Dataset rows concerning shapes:
= = =

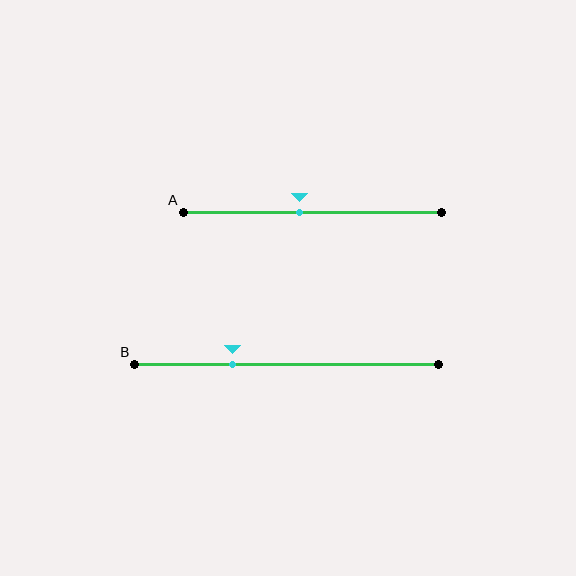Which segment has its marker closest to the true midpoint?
Segment A has its marker closest to the true midpoint.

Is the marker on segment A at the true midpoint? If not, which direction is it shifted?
No, the marker on segment A is shifted to the left by about 5% of the segment length.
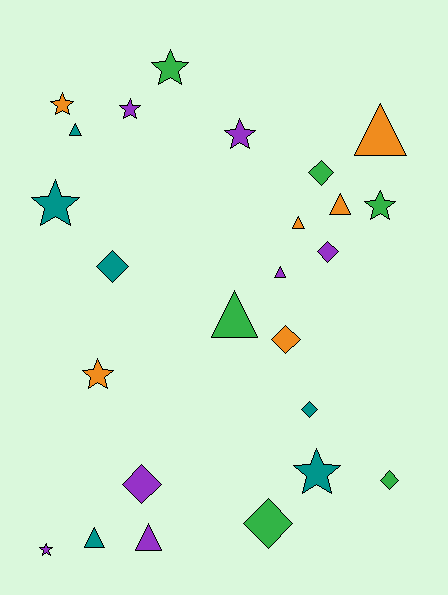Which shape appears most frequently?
Star, with 9 objects.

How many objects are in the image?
There are 25 objects.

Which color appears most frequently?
Purple, with 7 objects.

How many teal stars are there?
There are 2 teal stars.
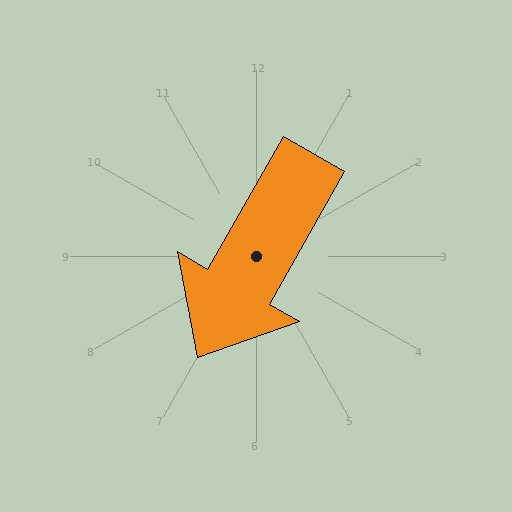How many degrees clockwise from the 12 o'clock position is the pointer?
Approximately 210 degrees.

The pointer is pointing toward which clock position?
Roughly 7 o'clock.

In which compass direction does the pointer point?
Southwest.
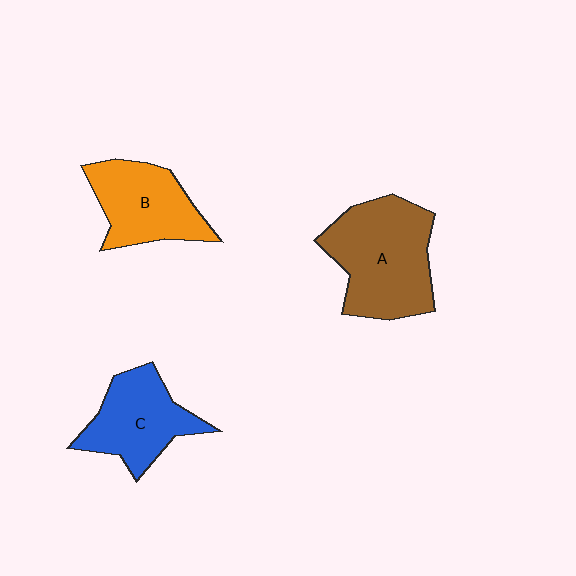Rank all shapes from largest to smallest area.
From largest to smallest: A (brown), C (blue), B (orange).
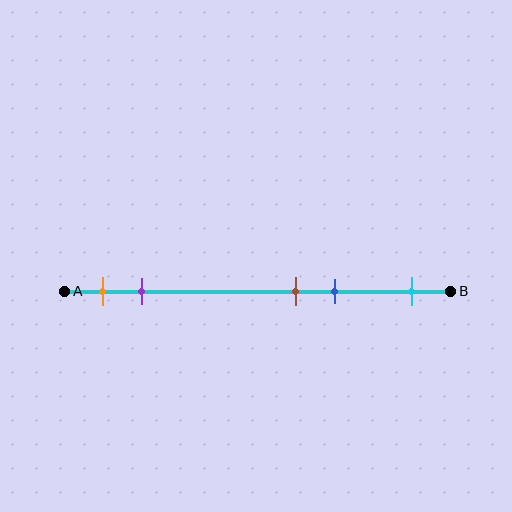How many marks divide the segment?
There are 5 marks dividing the segment.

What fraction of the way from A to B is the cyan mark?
The cyan mark is approximately 90% (0.9) of the way from A to B.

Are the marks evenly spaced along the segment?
No, the marks are not evenly spaced.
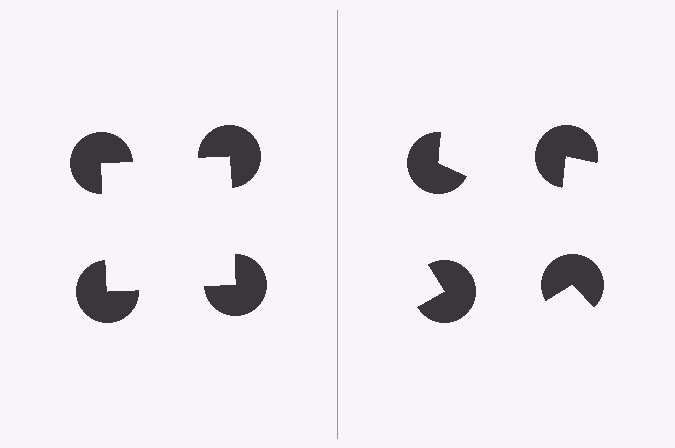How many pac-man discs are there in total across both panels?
8 — 4 on each side.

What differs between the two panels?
The pac-man discs are positioned identically on both sides; only the wedge orientations differ. On the left they align to a square; on the right they are misaligned.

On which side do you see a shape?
An illusory square appears on the left side. On the right side the wedge cuts are rotated, so no coherent shape forms.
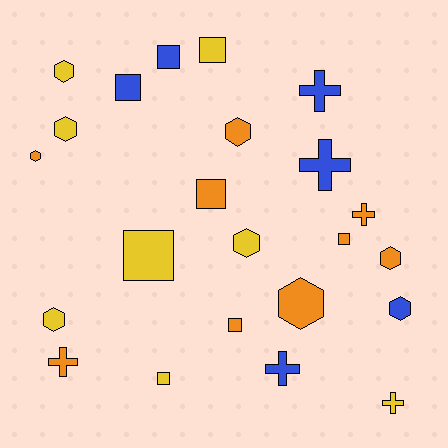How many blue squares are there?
There are 2 blue squares.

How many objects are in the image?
There are 23 objects.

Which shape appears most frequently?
Hexagon, with 9 objects.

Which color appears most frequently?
Orange, with 9 objects.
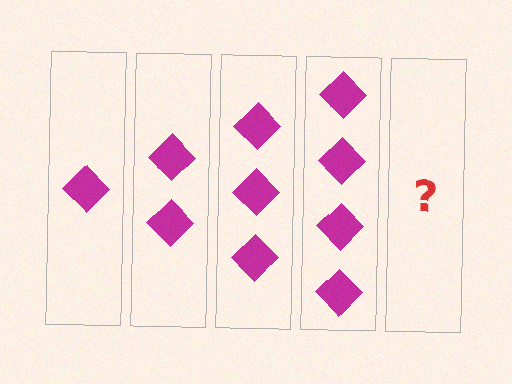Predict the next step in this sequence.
The next step is 5 diamonds.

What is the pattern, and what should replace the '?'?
The pattern is that each step adds one more diamond. The '?' should be 5 diamonds.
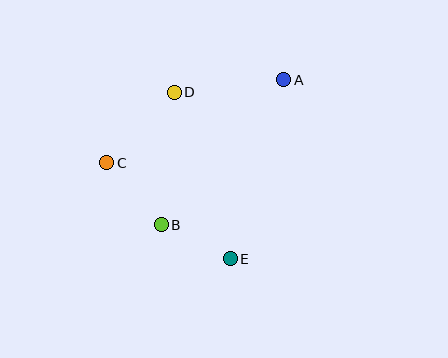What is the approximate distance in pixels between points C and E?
The distance between C and E is approximately 157 pixels.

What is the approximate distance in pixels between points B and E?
The distance between B and E is approximately 77 pixels.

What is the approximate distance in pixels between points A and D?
The distance between A and D is approximately 111 pixels.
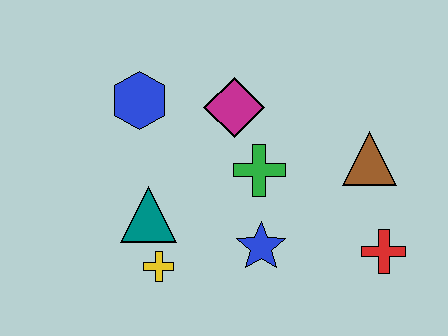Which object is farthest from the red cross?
The blue hexagon is farthest from the red cross.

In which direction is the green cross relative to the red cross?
The green cross is to the left of the red cross.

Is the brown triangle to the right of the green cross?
Yes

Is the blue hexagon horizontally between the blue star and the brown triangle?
No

= = =

Given problem:
All of the entries need to be transcribed word for word; pictures are left out.

Solution to the exercise:
Which segment has its marker closest to the true midpoint?
Segment A has its marker closest to the true midpoint.

Is the marker on segment A at the true midpoint? If not, which direction is it shifted?
No, the marker on segment A is shifted to the left by about 5% of the segment length.
Which shape appears most frequently?
Star, with 9 objects.

How many objects are in the image?
There are 25 objects.

Which color appears most frequently?
Purple, with 7 objects.

How many teal stars are there?
There are 2 teal stars.
How many degrees clockwise from the 12 o'clock position is the pointer?
Approximately 210 degrees.

The pointer is pointing toward which clock position?
Roughly 7 o'clock.

In which compass direction does the pointer point?
Southwest.
Rank all shapes from largest to smallest area.
From largest to smallest: A (brown), C (blue), B (orange).
How many marks divide the segment?
There are 5 marks dividing the segment.

What fraction of the way from A to B is the cyan mark?
The cyan mark is approximately 90% (0.9) of the way from A to B.

Are the marks evenly spaced along the segment?
No, the marks are not evenly spaced.
How many pac-man discs are there in total across both panels?
8 — 4 on each side.

What differs between the two panels?
The pac-man discs are positioned identically on both sides; only the wedge orientations differ. On the left they align to a square; on the right they are misaligned.

On which side do you see a shape?
An illusory square appears on the left side. On the right side the wedge cuts are rotated, so no coherent shape forms.
How many blue squares are there?
There are 2 blue squares.

How many objects are in the image?
There are 23 objects.

Which shape appears most frequently?
Hexagon, with 9 objects.

Which color appears most frequently?
Orange, with 9 objects.
Predict the next step in this sequence.
The next step is 5 diamonds.

What is the pattern, and what should replace the '?'?
The pattern is that each step adds one more diamond. The '?' should be 5 diamonds.
What is the approximate distance in pixels between points C and E?
The distance between C and E is approximately 157 pixels.

What is the approximate distance in pixels between points B and E?
The distance between B and E is approximately 77 pixels.

What is the approximate distance in pixels between points A and D?
The distance between A and D is approximately 111 pixels.
Which object is farthest from the red cross?
The blue hexagon is farthest from the red cross.

In which direction is the green cross relative to the red cross?
The green cross is to the left of the red cross.

Is the brown triangle to the right of the green cross?
Yes

Is the blue hexagon horizontally between the blue star and the brown triangle?
No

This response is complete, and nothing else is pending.